### DATA PROVIDED ###

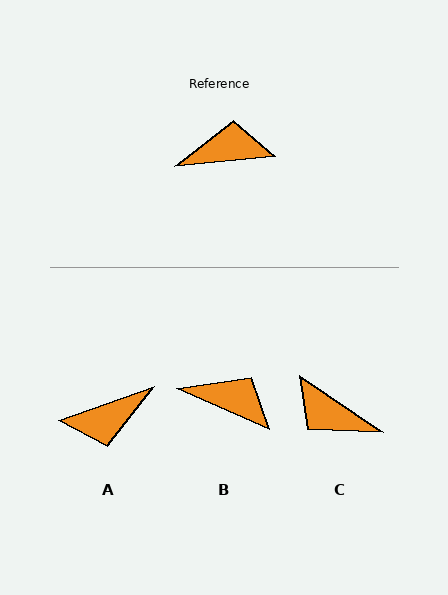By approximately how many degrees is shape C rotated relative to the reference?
Approximately 140 degrees counter-clockwise.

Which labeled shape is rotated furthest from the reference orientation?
A, about 166 degrees away.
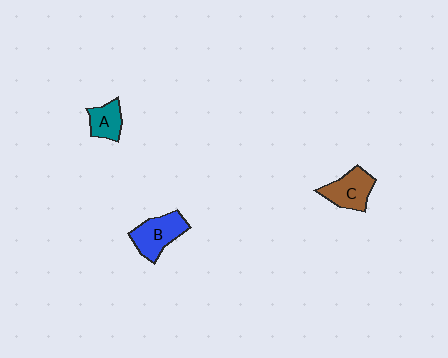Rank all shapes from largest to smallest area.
From largest to smallest: B (blue), C (brown), A (teal).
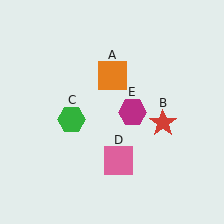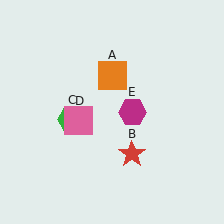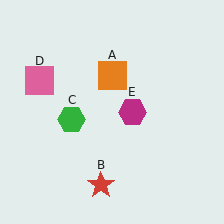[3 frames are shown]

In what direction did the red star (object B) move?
The red star (object B) moved down and to the left.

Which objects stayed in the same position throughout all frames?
Orange square (object A) and green hexagon (object C) and magenta hexagon (object E) remained stationary.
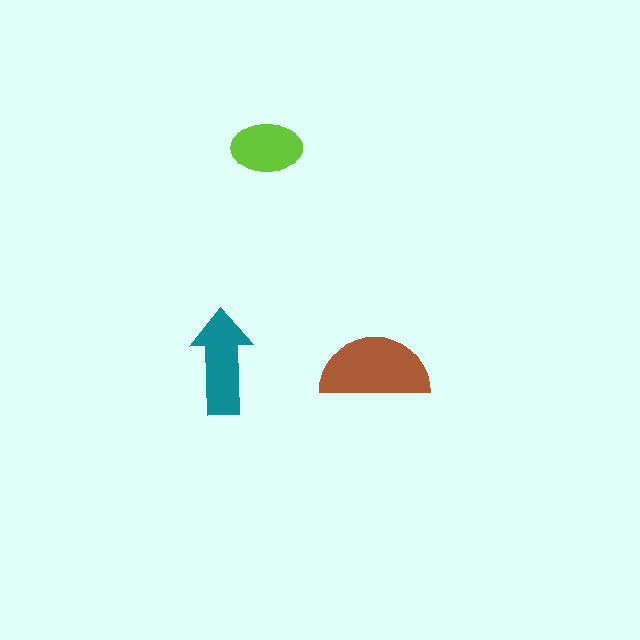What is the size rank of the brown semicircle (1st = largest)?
1st.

###

** AIM OF THE EXERCISE **
Write out, please, the lines of the listing above from the one with "Which objects stayed" through the very last, exactly as given and with no pictures.

** EXERCISE SOLUTION **
Which objects stayed in the same position throughout all frames?
Orange square (object A) and green hexagon (object C) and magenta hexagon (object E) remained stationary.
What is the size rank of the brown semicircle (1st = largest)?
1st.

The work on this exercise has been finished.